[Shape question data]

- - - - - - -

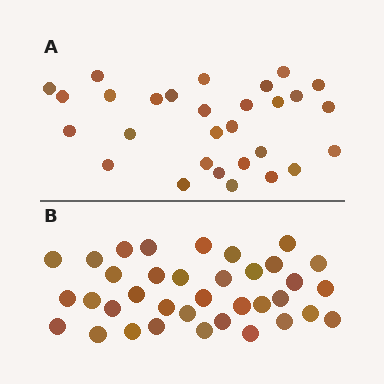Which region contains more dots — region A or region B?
Region B (the bottom region) has more dots.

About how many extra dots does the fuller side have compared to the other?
Region B has roughly 8 or so more dots than region A.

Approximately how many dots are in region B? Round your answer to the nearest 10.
About 40 dots. (The exact count is 36, which rounds to 40.)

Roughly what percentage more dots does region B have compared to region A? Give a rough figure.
About 25% more.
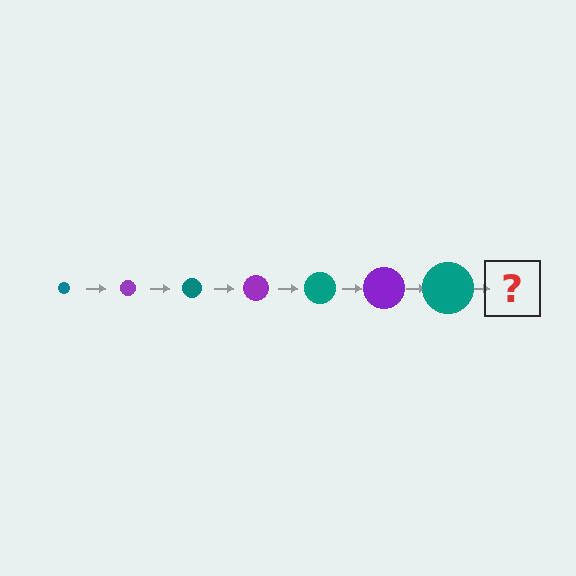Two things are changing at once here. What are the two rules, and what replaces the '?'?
The two rules are that the circle grows larger each step and the color cycles through teal and purple. The '?' should be a purple circle, larger than the previous one.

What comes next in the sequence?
The next element should be a purple circle, larger than the previous one.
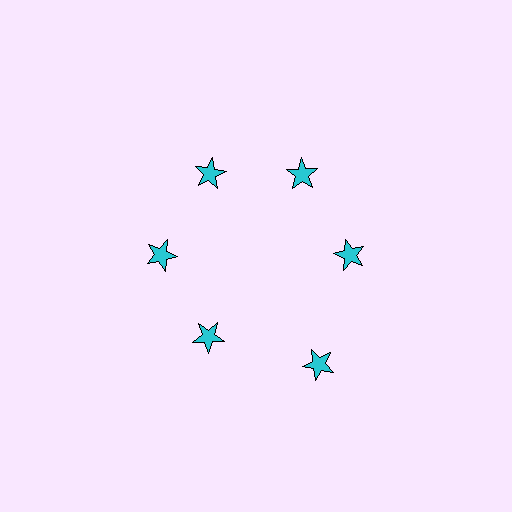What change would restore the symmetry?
The symmetry would be restored by moving it inward, back onto the ring so that all 6 stars sit at equal angles and equal distance from the center.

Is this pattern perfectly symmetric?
No. The 6 cyan stars are arranged in a ring, but one element near the 5 o'clock position is pushed outward from the center, breaking the 6-fold rotational symmetry.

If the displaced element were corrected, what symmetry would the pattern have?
It would have 6-fold rotational symmetry — the pattern would map onto itself every 60 degrees.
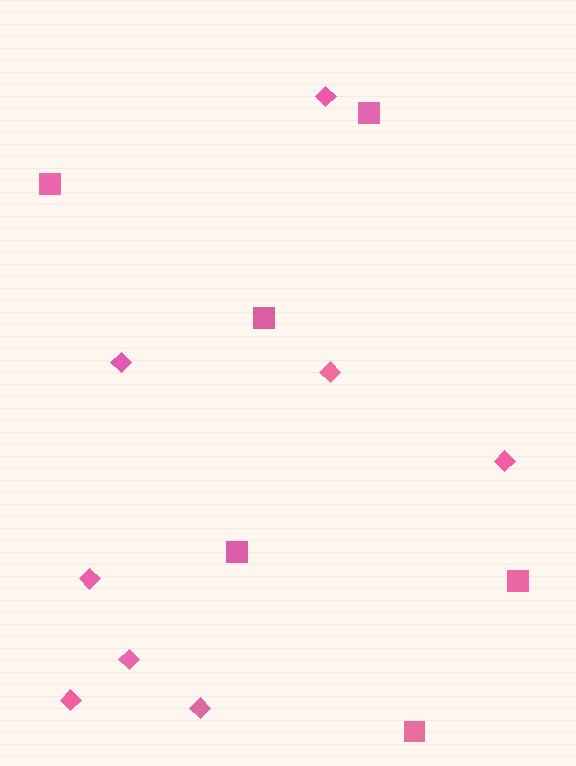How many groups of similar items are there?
There are 2 groups: one group of squares (6) and one group of diamonds (8).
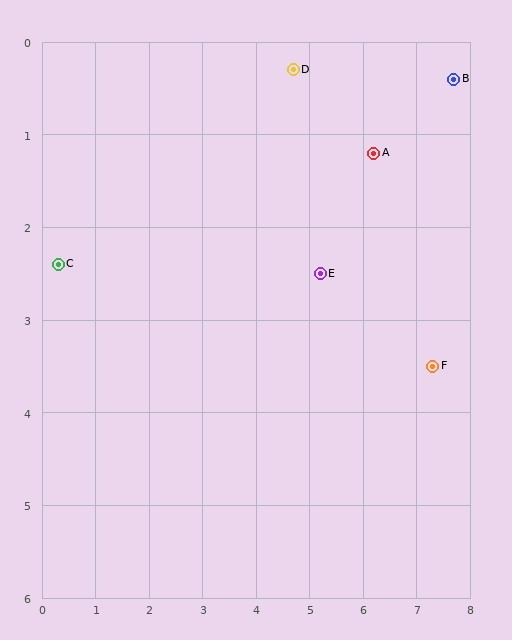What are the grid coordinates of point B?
Point B is at approximately (7.7, 0.4).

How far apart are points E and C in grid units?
Points E and C are about 4.9 grid units apart.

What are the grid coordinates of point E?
Point E is at approximately (5.2, 2.5).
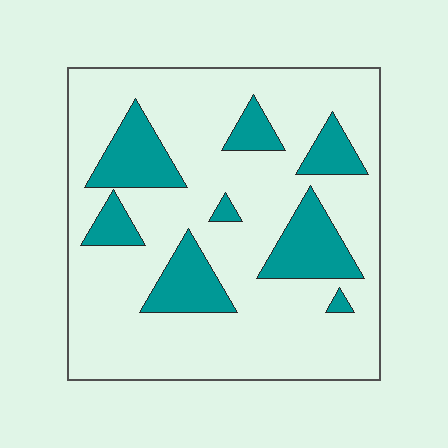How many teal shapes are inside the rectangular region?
8.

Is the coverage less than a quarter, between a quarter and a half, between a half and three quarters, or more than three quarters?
Less than a quarter.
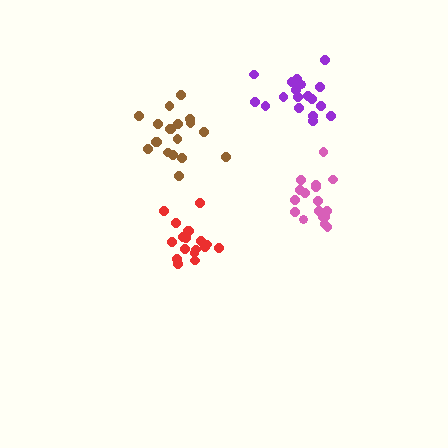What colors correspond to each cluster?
The clusters are colored: brown, pink, red, purple.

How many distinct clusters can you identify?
There are 4 distinct clusters.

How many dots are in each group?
Group 1: 19 dots, Group 2: 17 dots, Group 3: 18 dots, Group 4: 19 dots (73 total).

- - - - - - -

Given exercise: Return every line of the records exactly as given, pictures excluded.

Written answer:
Which region contains more dots — region A or region B?
Region B (the bottom region) has more dots.

About how many extra dots does the fuller side have compared to the other?
Region B has roughly 8 or so more dots than region A.

Approximately how many dots are in region B? Round your answer to the nearest 10.
About 40 dots. (The exact count is 36, which rounds to 40.)

Roughly what percentage more dots does region B have compared to region A? Give a rough figure.
About 25% more.
Two things are changing at once here. What are the two rules, and what replaces the '?'?
The two rules are that the circle grows larger each step and the color cycles through teal and purple. The '?' should be a purple circle, larger than the previous one.

What comes next in the sequence?
The next element should be a purple circle, larger than the previous one.
What change would restore the symmetry?
The symmetry would be restored by moving it inward, back onto the ring so that all 6 stars sit at equal angles and equal distance from the center.

Is this pattern perfectly symmetric?
No. The 6 cyan stars are arranged in a ring, but one element near the 5 o'clock position is pushed outward from the center, breaking the 6-fold rotational symmetry.

If the displaced element were corrected, what symmetry would the pattern have?
It would have 6-fold rotational symmetry — the pattern would map onto itself every 60 degrees.
How many groups of similar items are there?
There are 2 groups: one group of squares (6) and one group of diamonds (8).
What are the grid coordinates of point B?
Point B is at approximately (7.7, 0.4).

How far apart are points E and C in grid units?
Points E and C are about 4.9 grid units apart.

What are the grid coordinates of point E?
Point E is at approximately (5.2, 2.5).
How many teal shapes are inside the rectangular region?
8.

Is the coverage less than a quarter, between a quarter and a half, between a half and three quarters, or more than three quarters?
Less than a quarter.
What colors correspond to each cluster?
The clusters are colored: brown, pink, red, purple.

How many distinct clusters can you identify?
There are 4 distinct clusters.

How many dots are in each group?
Group 1: 19 dots, Group 2: 17 dots, Group 3: 18 dots, Group 4: 19 dots (73 total).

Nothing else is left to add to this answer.